Instructions to follow:
Your task is to write out the complete listing exactly as it is shown.

Material to process:
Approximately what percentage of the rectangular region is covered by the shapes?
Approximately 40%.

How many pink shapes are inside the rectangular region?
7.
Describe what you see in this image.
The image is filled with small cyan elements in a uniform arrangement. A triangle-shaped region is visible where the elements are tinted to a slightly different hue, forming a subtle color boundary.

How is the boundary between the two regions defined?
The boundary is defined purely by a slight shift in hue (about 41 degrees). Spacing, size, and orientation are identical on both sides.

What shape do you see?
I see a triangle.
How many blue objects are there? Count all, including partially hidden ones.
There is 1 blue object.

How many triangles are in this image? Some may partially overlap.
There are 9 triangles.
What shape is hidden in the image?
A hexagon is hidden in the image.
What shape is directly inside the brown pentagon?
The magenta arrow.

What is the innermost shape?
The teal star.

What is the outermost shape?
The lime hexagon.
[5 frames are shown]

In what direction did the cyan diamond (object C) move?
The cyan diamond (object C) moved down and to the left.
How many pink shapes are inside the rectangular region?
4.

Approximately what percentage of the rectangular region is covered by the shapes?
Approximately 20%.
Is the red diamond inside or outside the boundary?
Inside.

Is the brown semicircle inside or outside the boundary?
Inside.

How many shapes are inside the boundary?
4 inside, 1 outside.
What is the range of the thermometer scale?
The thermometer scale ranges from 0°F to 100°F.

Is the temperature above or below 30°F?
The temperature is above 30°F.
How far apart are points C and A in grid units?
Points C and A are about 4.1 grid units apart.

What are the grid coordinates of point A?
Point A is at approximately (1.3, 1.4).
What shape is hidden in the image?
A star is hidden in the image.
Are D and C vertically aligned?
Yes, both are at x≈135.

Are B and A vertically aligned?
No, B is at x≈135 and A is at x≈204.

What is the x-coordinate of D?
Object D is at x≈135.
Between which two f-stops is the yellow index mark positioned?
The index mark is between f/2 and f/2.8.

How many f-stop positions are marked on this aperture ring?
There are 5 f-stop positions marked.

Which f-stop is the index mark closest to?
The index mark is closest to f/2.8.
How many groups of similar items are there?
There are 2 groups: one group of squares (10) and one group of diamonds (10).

Output for this task:
Approximately what percentage of the rectangular region is covered by the shapes?
Approximately 40%.

How many pink shapes are inside the rectangular region?
7.
Describe what you see in this image.
The image is filled with small cyan elements in a uniform arrangement. A triangle-shaped region is visible where the elements are tinted to a slightly different hue, forming a subtle color boundary.

How is the boundary between the two regions defined?
The boundary is defined purely by a slight shift in hue (about 41 degrees). Spacing, size, and orientation are identical on both sides.

What shape do you see?
I see a triangle.
How many blue objects are there? Count all, including partially hidden ones.
There is 1 blue object.

How many triangles are in this image? Some may partially overlap.
There are 9 triangles.
What shape is hidden in the image?
A hexagon is hidden in the image.
What shape is directly inside the brown pentagon?
The magenta arrow.

What is the innermost shape?
The teal star.

What is the outermost shape?
The lime hexagon.
[5 frames are shown]

In what direction did the cyan diamond (object C) move?
The cyan diamond (object C) moved down and to the left.
How many pink shapes are inside the rectangular region?
4.

Approximately what percentage of the rectangular region is covered by the shapes?
Approximately 20%.
Is the red diamond inside or outside the boundary?
Inside.

Is the brown semicircle inside or outside the boundary?
Inside.

How many shapes are inside the boundary?
4 inside, 1 outside.
What is the range of the thermometer scale?
The thermometer scale ranges from 0°F to 100°F.

Is the temperature above or below 30°F?
The temperature is above 30°F.
How far apart are points C and A in grid units?
Points C and A are about 4.1 grid units apart.

What are the grid coordinates of point A?
Point A is at approximately (1.3, 1.4).
What shape is hidden in the image?
A star is hidden in the image.
Are D and C vertically aligned?
Yes, both are at x≈135.

Are B and A vertically aligned?
No, B is at x≈135 and A is at x≈204.

What is the x-coordinate of D?
Object D is at x≈135.
Between which two f-stops is the yellow index mark positioned?
The index mark is between f/2 and f/2.8.

How many f-stop positions are marked on this aperture ring?
There are 5 f-stop positions marked.

Which f-stop is the index mark closest to?
The index mark is closest to f/2.8.
How many groups of similar items are there?
There are 2 groups: one group of squares (10) and one group of diamonds (10).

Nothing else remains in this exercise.